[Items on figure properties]

+++++

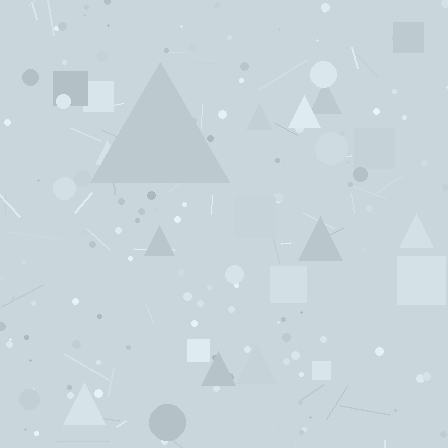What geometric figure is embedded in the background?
A triangle is embedded in the background.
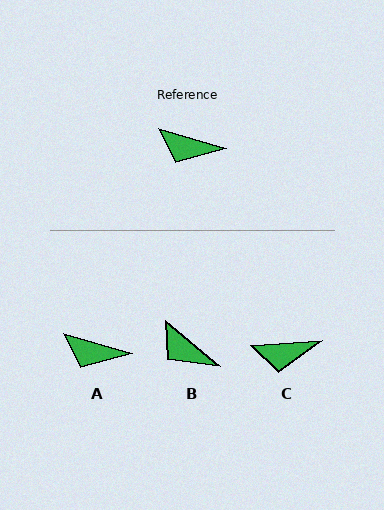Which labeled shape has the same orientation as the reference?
A.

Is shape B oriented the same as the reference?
No, it is off by about 23 degrees.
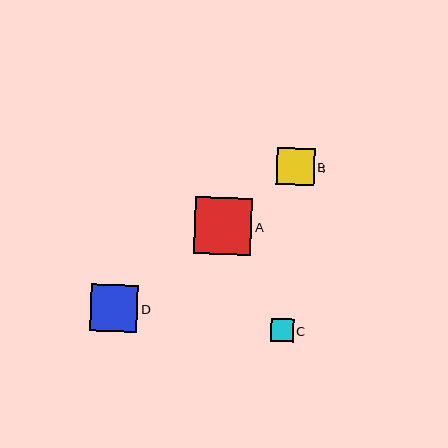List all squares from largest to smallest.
From largest to smallest: A, D, B, C.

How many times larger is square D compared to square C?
Square D is approximately 2.1 times the size of square C.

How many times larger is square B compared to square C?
Square B is approximately 1.6 times the size of square C.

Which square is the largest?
Square A is the largest with a size of approximately 57 pixels.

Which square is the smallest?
Square C is the smallest with a size of approximately 23 pixels.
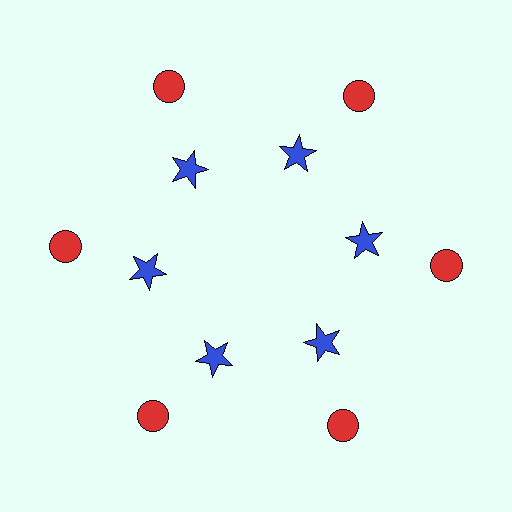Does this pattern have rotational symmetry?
Yes, this pattern has 6-fold rotational symmetry. It looks the same after rotating 60 degrees around the center.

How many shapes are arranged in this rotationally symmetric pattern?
There are 12 shapes, arranged in 6 groups of 2.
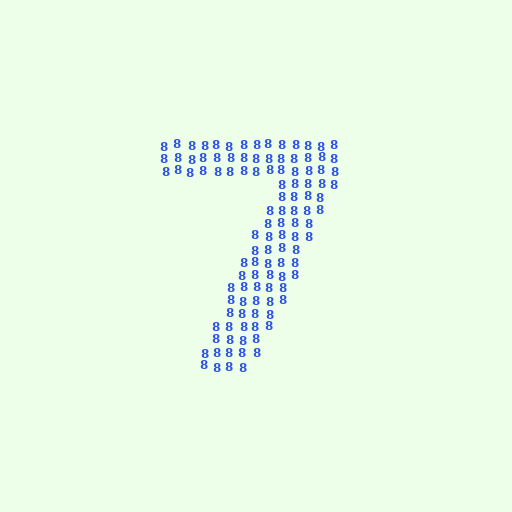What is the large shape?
The large shape is the digit 7.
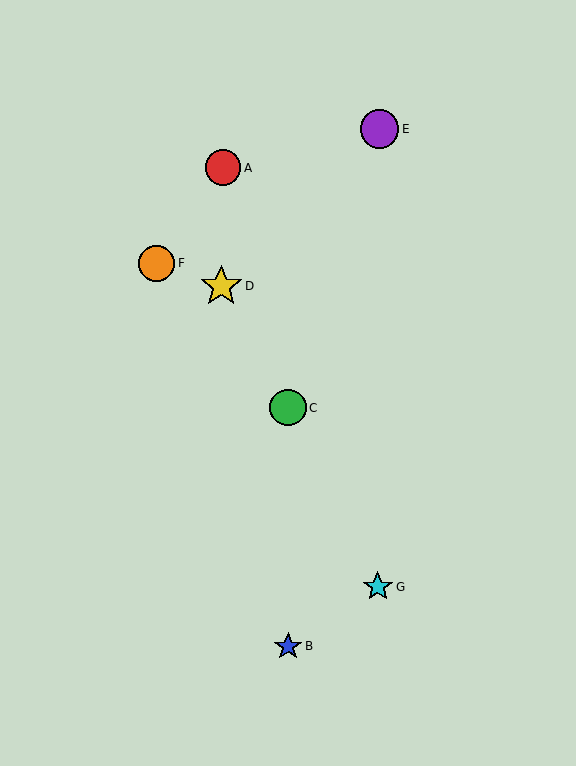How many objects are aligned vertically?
2 objects (B, C) are aligned vertically.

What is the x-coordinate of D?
Object D is at x≈221.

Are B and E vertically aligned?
No, B is at x≈288 and E is at x≈380.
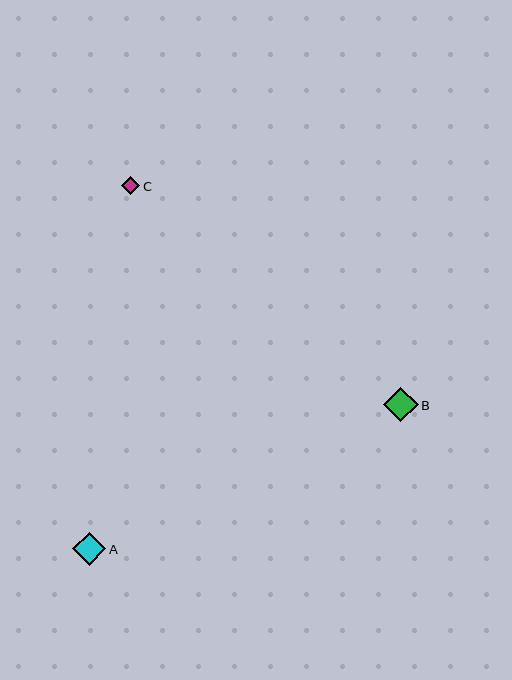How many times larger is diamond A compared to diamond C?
Diamond A is approximately 1.9 times the size of diamond C.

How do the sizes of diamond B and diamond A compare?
Diamond B and diamond A are approximately the same size.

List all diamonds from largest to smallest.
From largest to smallest: B, A, C.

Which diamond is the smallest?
Diamond C is the smallest with a size of approximately 18 pixels.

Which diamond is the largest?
Diamond B is the largest with a size of approximately 35 pixels.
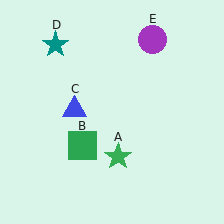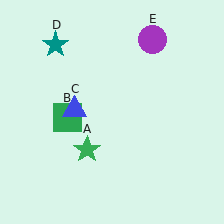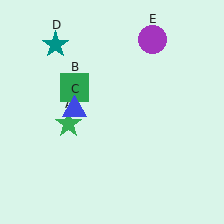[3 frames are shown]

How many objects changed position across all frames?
2 objects changed position: green star (object A), green square (object B).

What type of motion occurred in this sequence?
The green star (object A), green square (object B) rotated clockwise around the center of the scene.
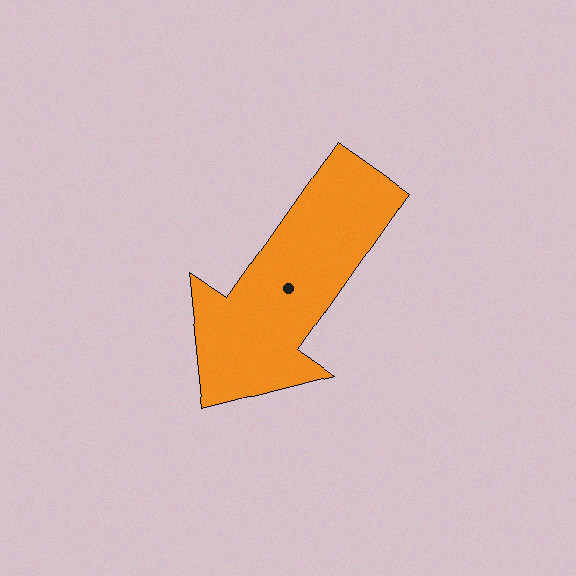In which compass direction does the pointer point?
Southwest.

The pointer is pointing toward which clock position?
Roughly 7 o'clock.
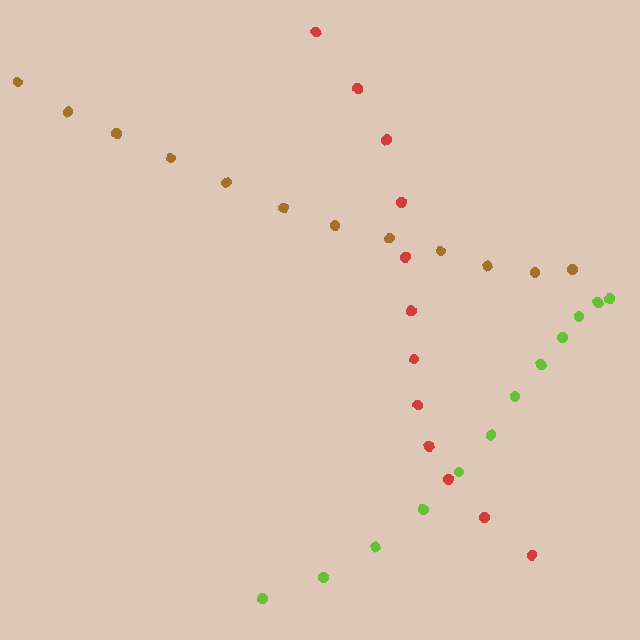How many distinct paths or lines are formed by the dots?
There are 3 distinct paths.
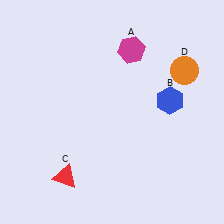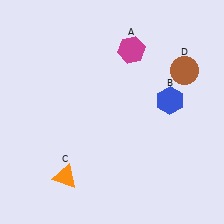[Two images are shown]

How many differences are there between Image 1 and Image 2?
There are 2 differences between the two images.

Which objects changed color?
C changed from red to orange. D changed from orange to brown.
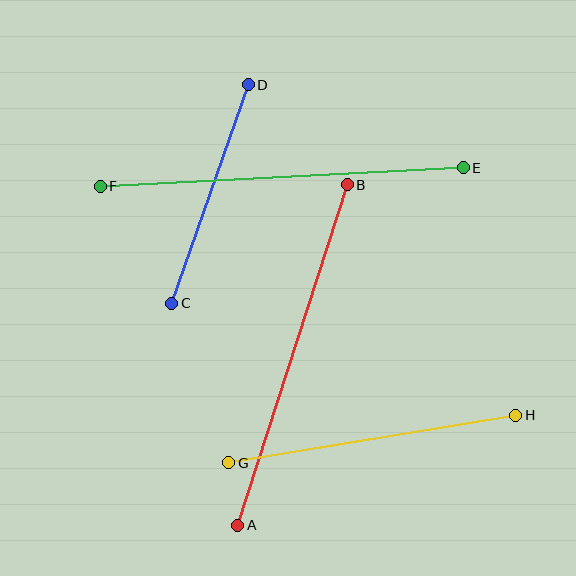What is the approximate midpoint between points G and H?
The midpoint is at approximately (372, 439) pixels.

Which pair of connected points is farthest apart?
Points E and F are farthest apart.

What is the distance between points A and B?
The distance is approximately 358 pixels.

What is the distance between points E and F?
The distance is approximately 363 pixels.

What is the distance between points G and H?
The distance is approximately 291 pixels.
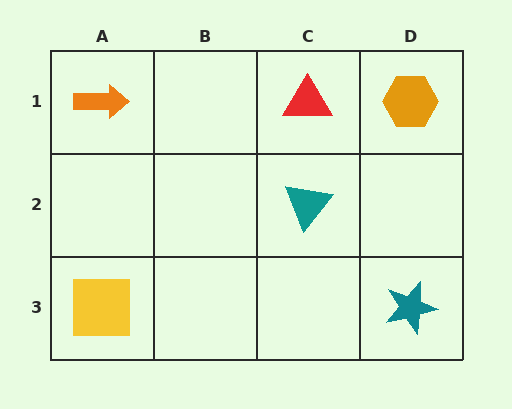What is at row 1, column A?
An orange arrow.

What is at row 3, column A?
A yellow square.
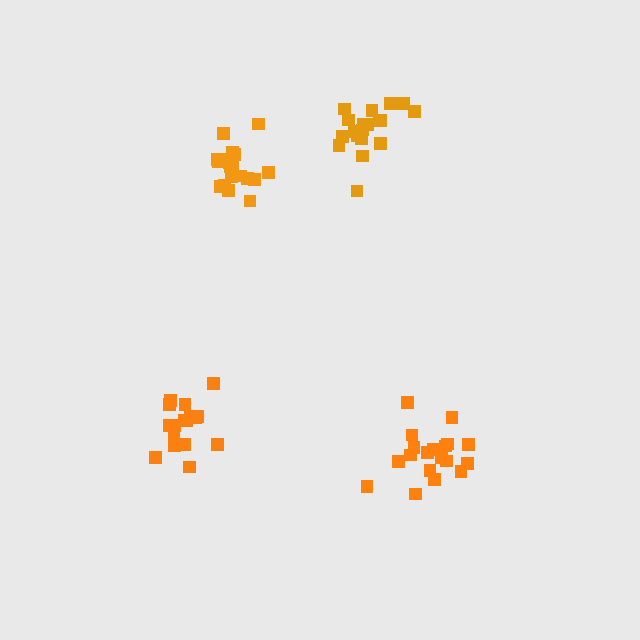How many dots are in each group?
Group 1: 20 dots, Group 2: 18 dots, Group 3: 20 dots, Group 4: 19 dots (77 total).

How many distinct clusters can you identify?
There are 4 distinct clusters.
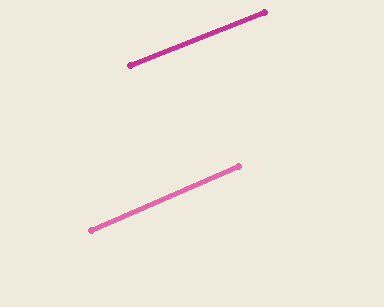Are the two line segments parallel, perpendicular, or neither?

+++++

• [EXERCISE GOAL] Without the pictures, restate all the entries above exactly.

• [RIGHT ANSWER]
What geometric figure is embedded in the background?
A triangle is embedded in the background.
Which labeled shape has the same orientation as the reference?
A.

Is shape B oriented the same as the reference?
No, it is off by about 23 degrees.
List all squares from largest to smallest.
From largest to smallest: A, D, B, C.

How many times larger is square D compared to square C?
Square D is approximately 2.1 times the size of square C.

How many times larger is square B compared to square C?
Square B is approximately 1.6 times the size of square C.

Which square is the largest?
Square A is the largest with a size of approximately 57 pixels.

Which square is the smallest?
Square C is the smallest with a size of approximately 23 pixels.
Does this pattern have rotational symmetry?
Yes, this pattern has 6-fold rotational symmetry. It looks the same after rotating 60 degrees around the center.

How many shapes are arranged in this rotationally symmetric pattern?
There are 12 shapes, arranged in 6 groups of 2.
What is the large shape?
The large shape is the digit 7.
How many objects are aligned vertically?
2 objects (B, C) are aligned vertically.

What is the x-coordinate of D?
Object D is at x≈221.

Are B and E vertically aligned?
No, B is at x≈288 and E is at x≈380.
How many times larger is diamond A compared to diamond C?
Diamond A is approximately 1.9 times the size of diamond C.

How do the sizes of diamond B and diamond A compare?
Diamond B and diamond A are approximately the same size.

List all diamonds from largest to smallest.
From largest to smallest: B, A, C.

Which diamond is the smallest?
Diamond C is the smallest with a size of approximately 18 pixels.

Which diamond is the largest?
Diamond B is the largest with a size of approximately 35 pixels.
[3 frames are shown]

How many objects changed position across all frames?
2 objects changed position: green star (object A), green square (object B).

What type of motion occurred in this sequence?
The green star (object A), green square (object B) rotated clockwise around the center of the scene.
In which compass direction does the pointer point?
Southwest.

The pointer is pointing toward which clock position?
Roughly 7 o'clock.
How many distinct paths or lines are formed by the dots?
There are 3 distinct paths.
[Two images are shown]

How many differences are there between Image 1 and Image 2?
There are 2 differences between the two images.

Which objects changed color?
C changed from red to orange. D changed from orange to brown.
What is the approximate midpoint between points G and H?
The midpoint is at approximately (372, 439) pixels.

Which pair of connected points is farthest apart?
Points E and F are farthest apart.

What is the distance between points A and B?
The distance is approximately 358 pixels.

What is the distance between points E and F?
The distance is approximately 363 pixels.

What is the distance between points G and H?
The distance is approximately 291 pixels.
What is at row 1, column A?
An orange arrow.

What is at row 3, column A?
A yellow square.
How many dots are in each group?
Group 1: 20 dots, Group 2: 18 dots, Group 3: 20 dots, Group 4: 19 dots (77 total).

How many distinct clusters can you identify?
There are 4 distinct clusters.
Are the two line segments parallel, perpendicular, or neither?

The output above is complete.